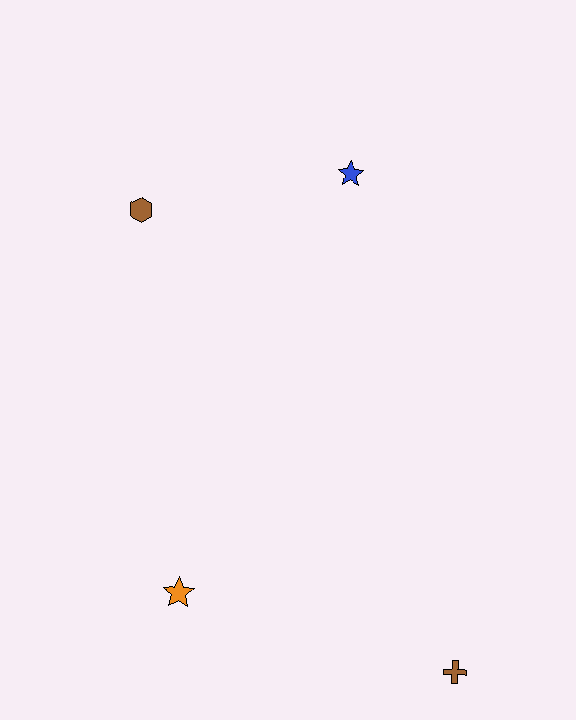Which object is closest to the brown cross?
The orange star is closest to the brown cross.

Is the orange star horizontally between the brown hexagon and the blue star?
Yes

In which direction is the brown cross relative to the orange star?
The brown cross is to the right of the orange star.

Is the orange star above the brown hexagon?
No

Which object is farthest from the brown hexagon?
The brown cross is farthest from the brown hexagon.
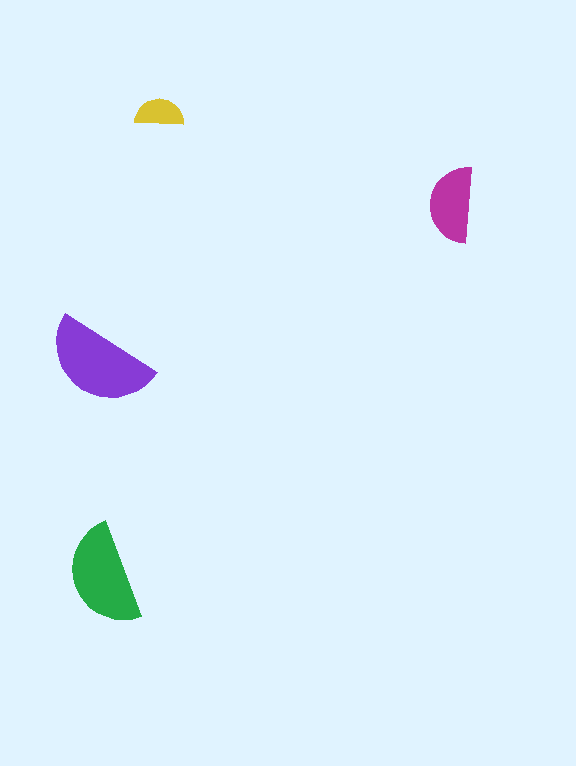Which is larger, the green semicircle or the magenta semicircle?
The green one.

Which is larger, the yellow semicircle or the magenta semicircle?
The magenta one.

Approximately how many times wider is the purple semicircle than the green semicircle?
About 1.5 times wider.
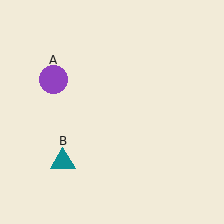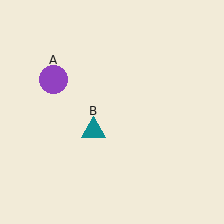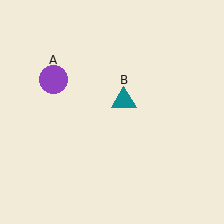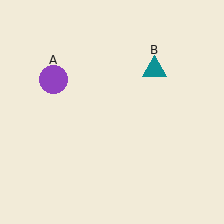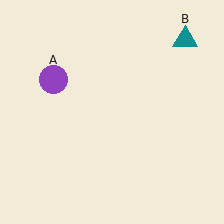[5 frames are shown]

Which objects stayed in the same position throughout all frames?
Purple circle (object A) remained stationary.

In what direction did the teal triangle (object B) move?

----

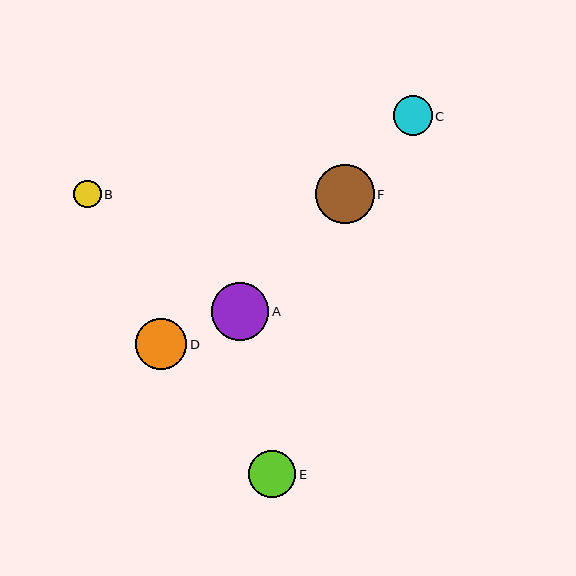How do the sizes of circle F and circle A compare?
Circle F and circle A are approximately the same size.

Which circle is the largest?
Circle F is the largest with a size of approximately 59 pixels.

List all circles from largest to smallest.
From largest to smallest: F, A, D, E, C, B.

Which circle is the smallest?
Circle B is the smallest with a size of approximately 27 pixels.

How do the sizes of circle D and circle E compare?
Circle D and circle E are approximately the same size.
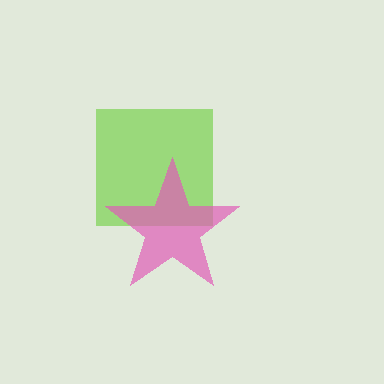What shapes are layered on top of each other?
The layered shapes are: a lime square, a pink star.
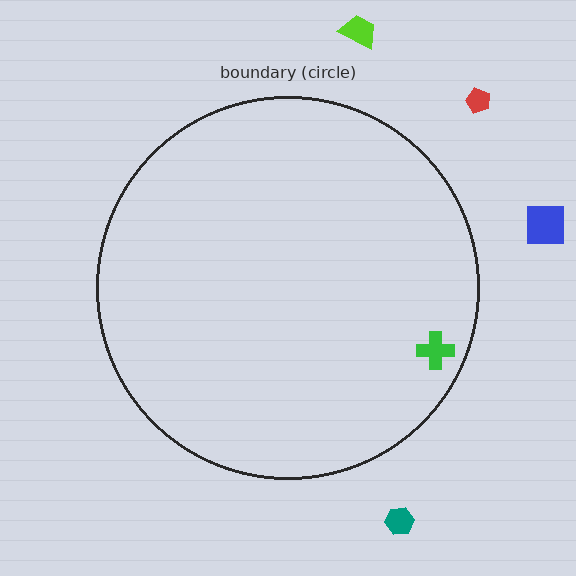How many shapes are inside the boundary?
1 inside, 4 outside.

----

Written request –
Begin with the line that contains "Which is larger, the green" and end with the line that contains "In what direction"; write out both and all lines between exactly, but no pictures.

Solved problem –
Which is larger, the green semicircle or the magenta semicircle?
The green one.

Which is larger, the yellow semicircle or the magenta semicircle?
The magenta one.

Approximately how many times wider is the purple semicircle than the green semicircle?
About 1.5 times wider.
[5 frames are shown]

Which objects stayed in the same position throughout all frames?
Purple circle (object A) remained stationary.

In what direction did the teal triangle (object B) move?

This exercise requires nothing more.